- Your task -
Pictures in the listing should not be copied. Reproduce, word for word, each line from the one holding "How many crosses are in this image?" through the final line.

+++ Extracted records +++

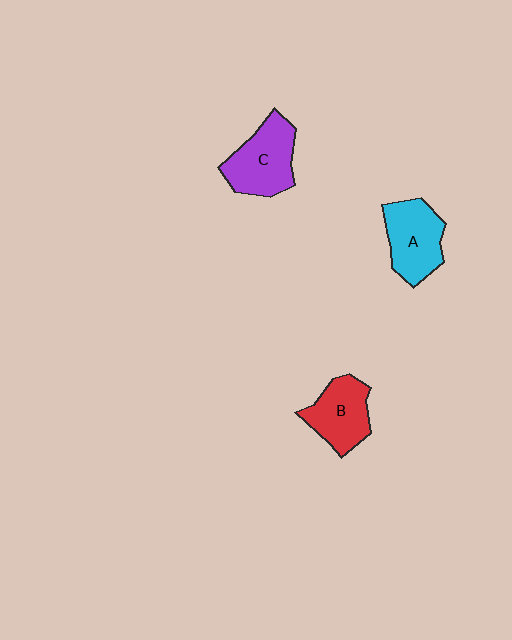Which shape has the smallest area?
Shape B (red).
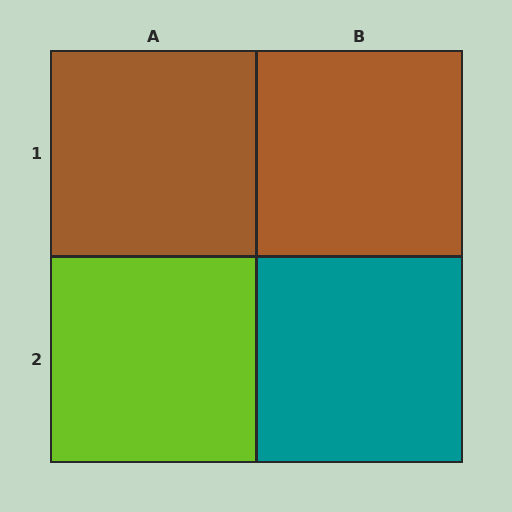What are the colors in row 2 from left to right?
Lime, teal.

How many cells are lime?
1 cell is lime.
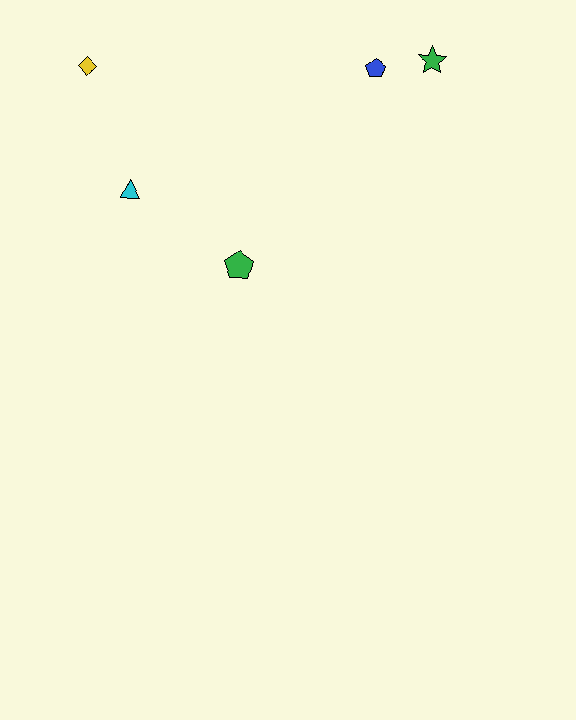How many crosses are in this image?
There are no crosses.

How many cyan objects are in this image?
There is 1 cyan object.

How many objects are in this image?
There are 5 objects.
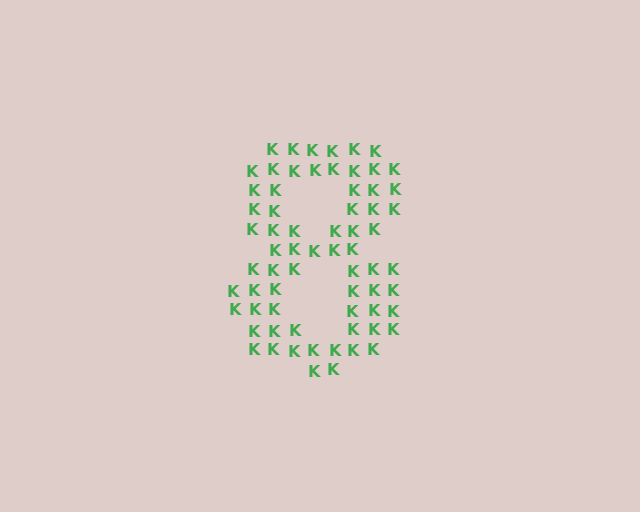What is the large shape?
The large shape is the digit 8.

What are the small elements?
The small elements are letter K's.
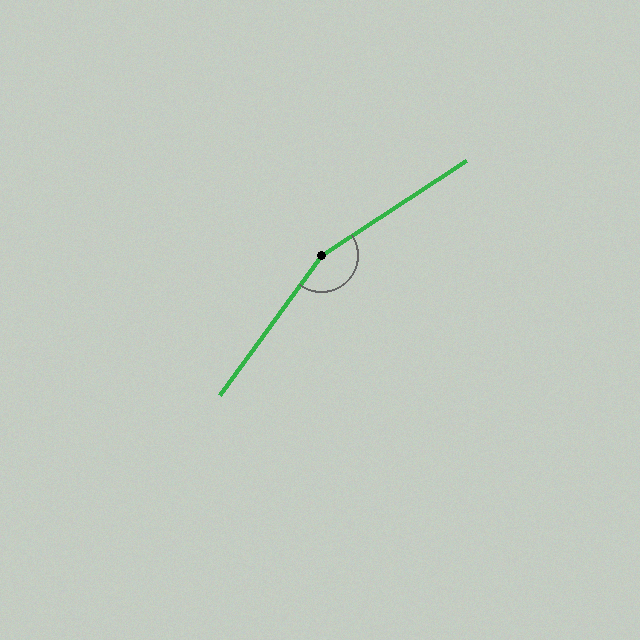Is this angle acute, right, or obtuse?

+++

- Output for this task -
How many crosses are in this image?
There are no crosses.

How many cyan objects are in this image?
There is 1 cyan object.

How many objects are in this image?
There are 5 objects.
What is the large shape?
The large shape is the digit 8.

What are the small elements?
The small elements are letter K's.
Is this angle acute, right, or obtuse?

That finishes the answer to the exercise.